### What the task asks
Within the entries below, find the portion that opens with the line containing "Do circles B and C overlap?" and closes with the line containing "How many curves do the dots suggest?". Retype that portion exactly and only.
** start Input records **
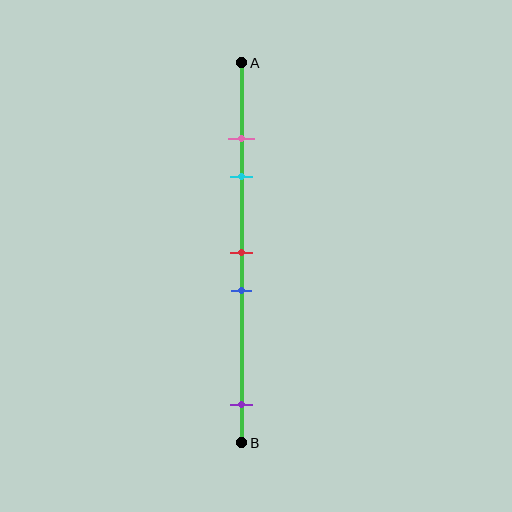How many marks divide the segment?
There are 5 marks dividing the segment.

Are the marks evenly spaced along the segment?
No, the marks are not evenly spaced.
** end Input records **
** start Input records **
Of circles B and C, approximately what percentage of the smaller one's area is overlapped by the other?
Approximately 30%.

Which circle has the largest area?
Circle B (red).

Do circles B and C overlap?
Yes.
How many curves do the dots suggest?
** end Input records **
** start Input records **
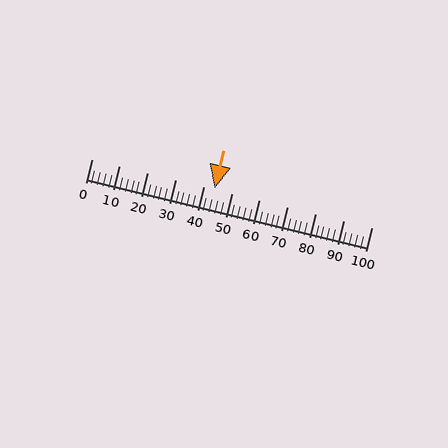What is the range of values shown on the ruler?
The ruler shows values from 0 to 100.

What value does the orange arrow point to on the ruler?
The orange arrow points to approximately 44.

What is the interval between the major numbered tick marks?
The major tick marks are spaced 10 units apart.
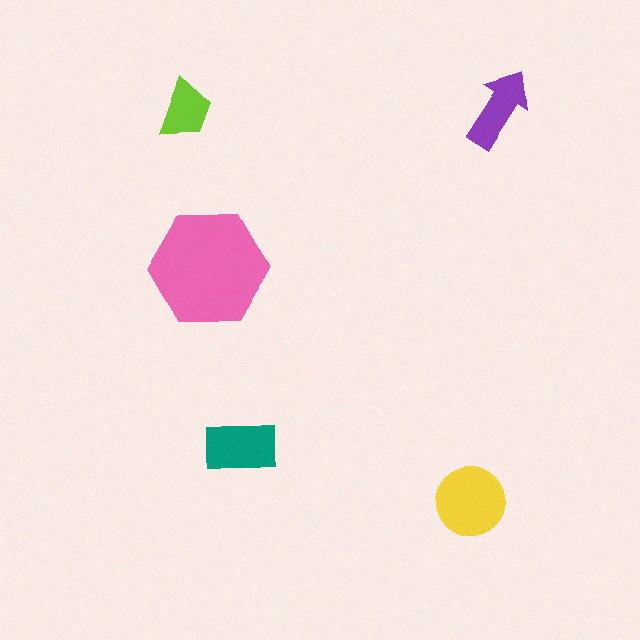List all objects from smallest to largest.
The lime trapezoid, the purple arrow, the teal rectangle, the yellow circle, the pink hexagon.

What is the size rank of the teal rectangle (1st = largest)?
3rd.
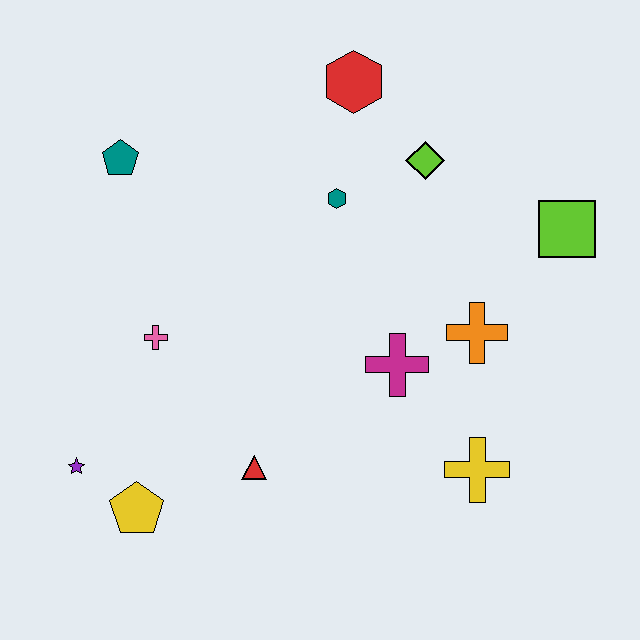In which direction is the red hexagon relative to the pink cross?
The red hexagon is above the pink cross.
** end Input records **
### Solution for this exercise
Do circles B and C overlap?
Yes.
How many curves do the dots suggest?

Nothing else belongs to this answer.